→ **Record set**
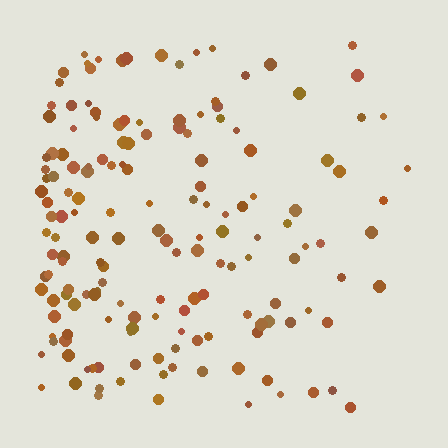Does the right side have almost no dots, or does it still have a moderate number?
Still a moderate number, just noticeably fewer than the left.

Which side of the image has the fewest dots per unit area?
The right.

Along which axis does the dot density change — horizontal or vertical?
Horizontal.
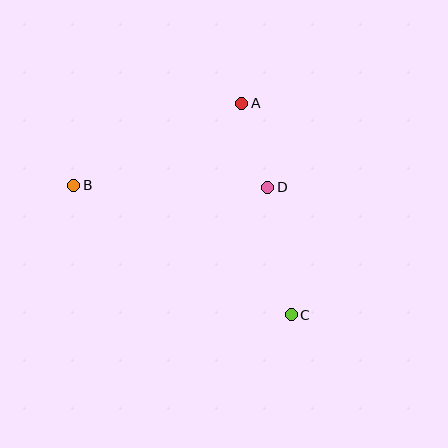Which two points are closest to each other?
Points A and D are closest to each other.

→ **Problem requirements**
Write out the entries above verbatim; the pictures do not belong in your copy.

→ **Worked answer**
Does the right side have almost no dots, or does it still have a moderate number?
Still a moderate number, just noticeably fewer than the left.

Which side of the image has the fewest dots per unit area?
The right.

Along which axis does the dot density change — horizontal or vertical?
Horizontal.
Which two points are closest to each other?
Points A and D are closest to each other.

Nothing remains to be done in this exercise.